--- begin ---

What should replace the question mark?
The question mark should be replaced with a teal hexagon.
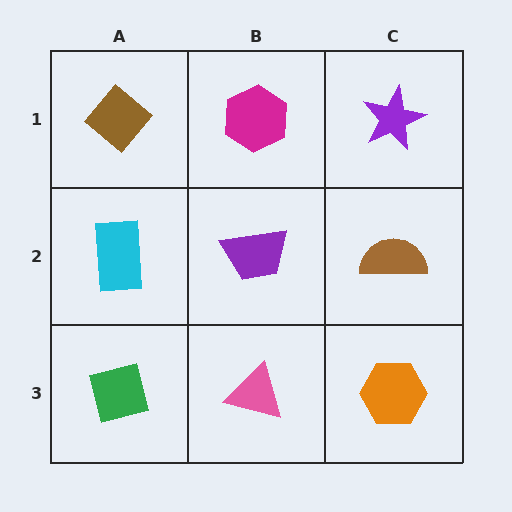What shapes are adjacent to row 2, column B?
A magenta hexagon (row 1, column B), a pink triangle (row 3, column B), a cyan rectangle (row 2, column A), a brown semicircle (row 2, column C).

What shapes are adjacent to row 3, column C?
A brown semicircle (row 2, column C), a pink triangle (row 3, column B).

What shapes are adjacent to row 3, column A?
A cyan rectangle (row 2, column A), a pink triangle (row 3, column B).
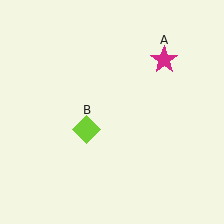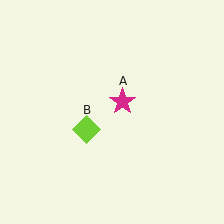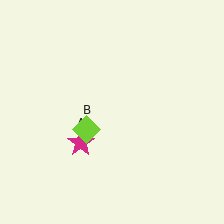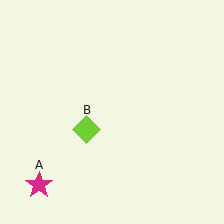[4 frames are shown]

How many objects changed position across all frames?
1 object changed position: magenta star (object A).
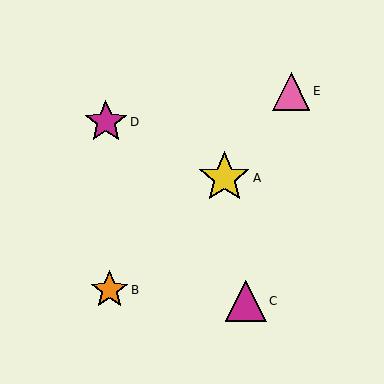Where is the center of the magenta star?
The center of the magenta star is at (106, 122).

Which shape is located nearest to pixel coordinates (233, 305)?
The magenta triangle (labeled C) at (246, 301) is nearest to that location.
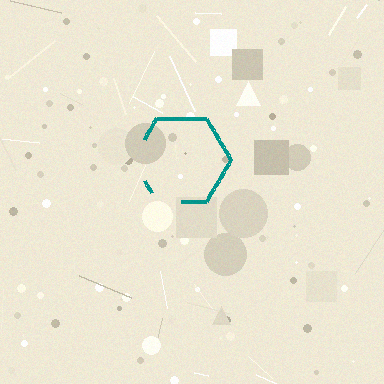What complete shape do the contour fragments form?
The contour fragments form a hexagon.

--- end ---
--- begin ---

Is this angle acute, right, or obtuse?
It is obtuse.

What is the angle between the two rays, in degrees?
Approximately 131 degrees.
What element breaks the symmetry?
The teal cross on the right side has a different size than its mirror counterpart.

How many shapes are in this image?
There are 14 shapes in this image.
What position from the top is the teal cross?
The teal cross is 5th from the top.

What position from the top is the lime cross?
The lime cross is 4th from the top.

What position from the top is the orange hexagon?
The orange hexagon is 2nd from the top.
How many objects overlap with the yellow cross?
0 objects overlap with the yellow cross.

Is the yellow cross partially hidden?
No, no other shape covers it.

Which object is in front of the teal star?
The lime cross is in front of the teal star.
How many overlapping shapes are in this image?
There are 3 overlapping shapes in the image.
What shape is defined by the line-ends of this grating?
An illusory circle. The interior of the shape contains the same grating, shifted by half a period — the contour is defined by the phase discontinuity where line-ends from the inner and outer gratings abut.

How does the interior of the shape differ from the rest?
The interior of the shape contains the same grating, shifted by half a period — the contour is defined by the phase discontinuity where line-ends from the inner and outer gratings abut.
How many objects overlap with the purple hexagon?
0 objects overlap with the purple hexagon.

--- end ---
--- begin ---

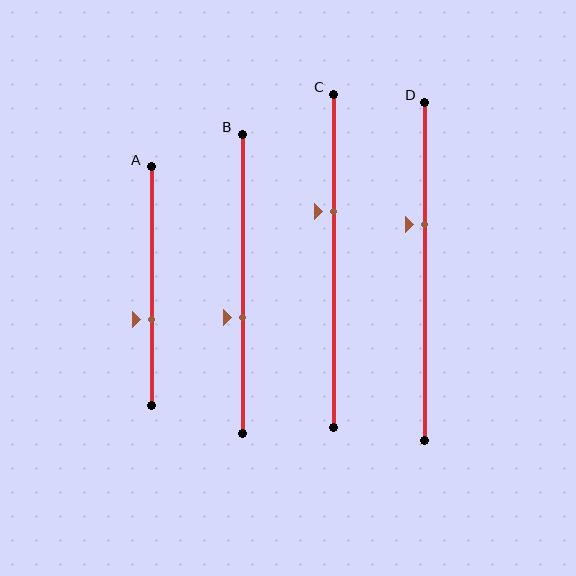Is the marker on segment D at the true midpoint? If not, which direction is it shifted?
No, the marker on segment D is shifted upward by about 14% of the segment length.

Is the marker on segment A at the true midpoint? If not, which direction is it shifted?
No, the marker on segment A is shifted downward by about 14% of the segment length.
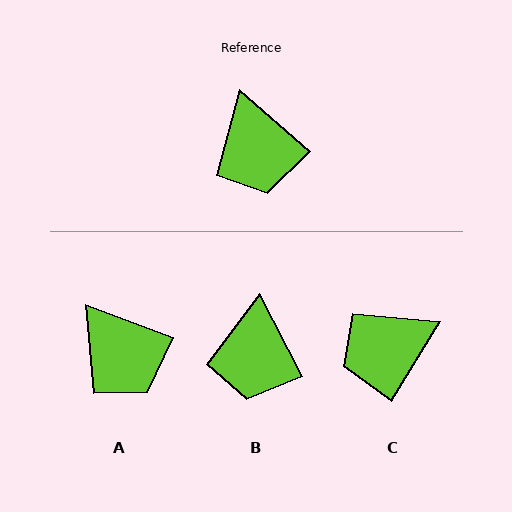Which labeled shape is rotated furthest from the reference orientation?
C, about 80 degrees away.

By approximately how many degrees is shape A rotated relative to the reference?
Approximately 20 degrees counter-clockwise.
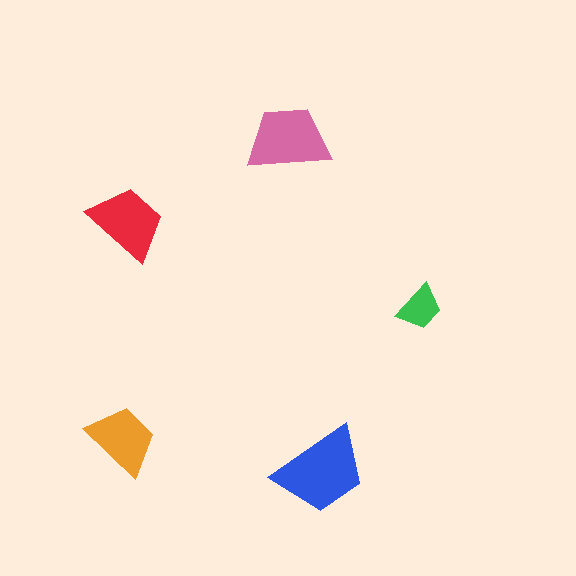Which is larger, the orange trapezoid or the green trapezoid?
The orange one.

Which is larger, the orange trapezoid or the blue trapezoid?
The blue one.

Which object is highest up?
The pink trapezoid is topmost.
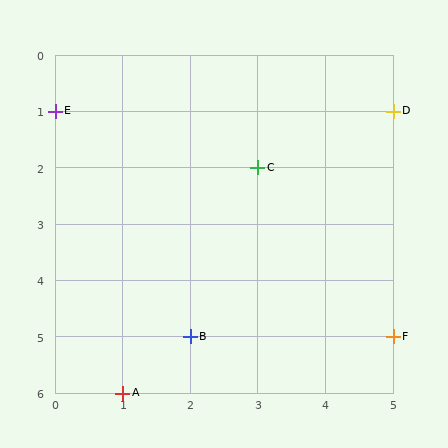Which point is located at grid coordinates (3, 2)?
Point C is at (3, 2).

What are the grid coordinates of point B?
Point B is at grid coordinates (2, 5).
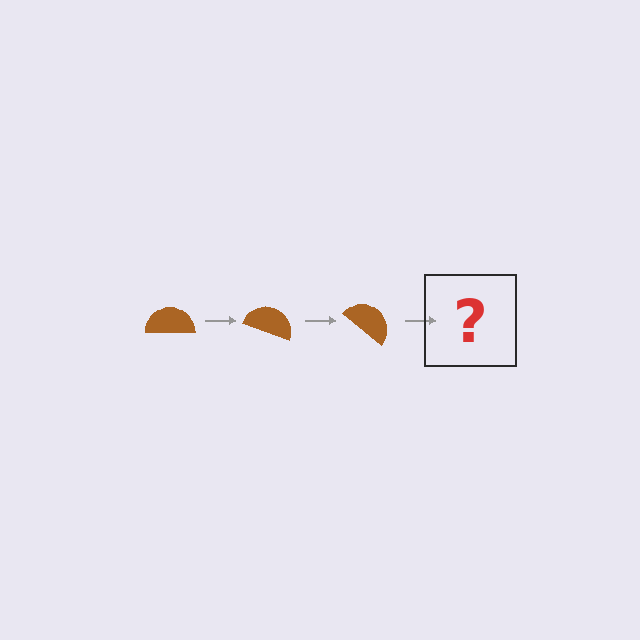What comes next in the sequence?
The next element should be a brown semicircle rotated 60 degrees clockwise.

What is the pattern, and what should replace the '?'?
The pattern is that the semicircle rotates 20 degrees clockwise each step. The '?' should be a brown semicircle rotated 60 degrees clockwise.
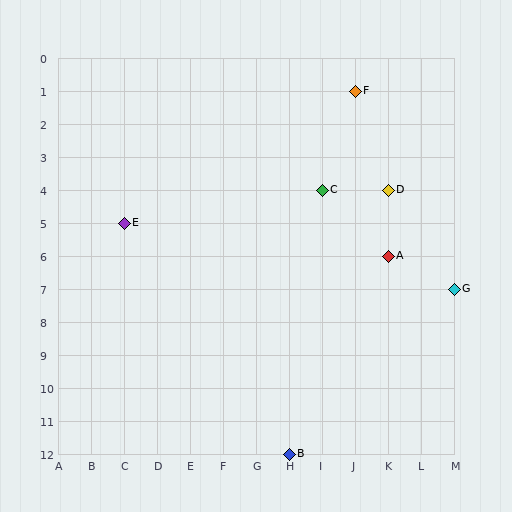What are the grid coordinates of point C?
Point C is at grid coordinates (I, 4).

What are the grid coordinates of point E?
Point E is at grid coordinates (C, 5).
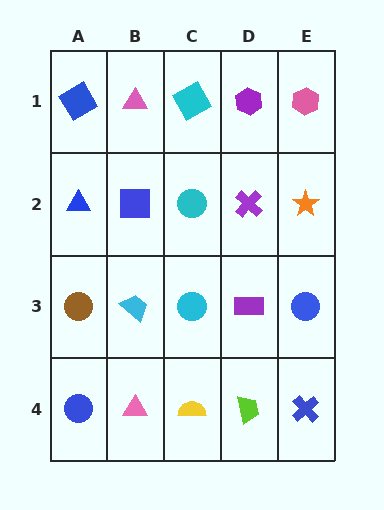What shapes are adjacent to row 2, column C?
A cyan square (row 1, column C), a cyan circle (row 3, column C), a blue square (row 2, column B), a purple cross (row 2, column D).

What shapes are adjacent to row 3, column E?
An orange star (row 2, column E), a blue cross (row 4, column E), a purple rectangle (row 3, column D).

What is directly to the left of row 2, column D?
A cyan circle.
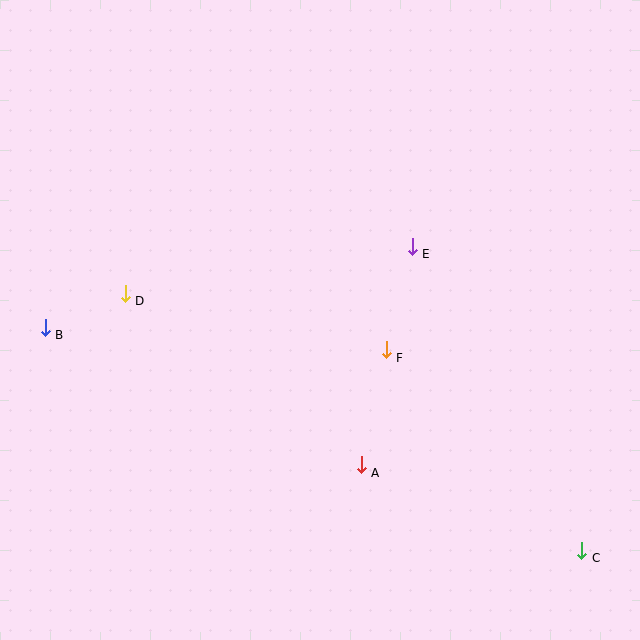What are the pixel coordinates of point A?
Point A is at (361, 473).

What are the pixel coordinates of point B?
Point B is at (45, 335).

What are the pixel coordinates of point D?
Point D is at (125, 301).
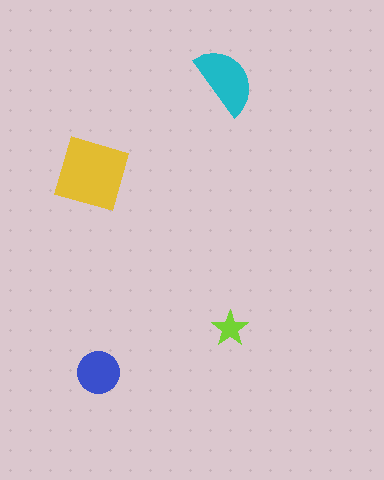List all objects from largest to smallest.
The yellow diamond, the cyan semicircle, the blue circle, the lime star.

--- end ---

- **Aim**:
The lines to reproduce run from the one above containing "What should replace the question mark?" through the one containing "[4 frames are shown]". Copy them exactly and leave out all pictures.

- **Exercise output**:
What should replace the question mark?
The question mark should be replaced with a teal hexagon.
What shapes are adjacent to row 2, column B?
A magenta hexagon (row 1, column B), a pink triangle (row 3, column B), a cyan rectangle (row 2, column A), a brown semicircle (row 2, column C).

What shapes are adjacent to row 3, column C?
A brown semicircle (row 2, column C), a pink triangle (row 3, column B).

What shapes are adjacent to row 3, column A?
A cyan rectangle (row 2, column A), a pink triangle (row 3, column B).
[4 frames are shown]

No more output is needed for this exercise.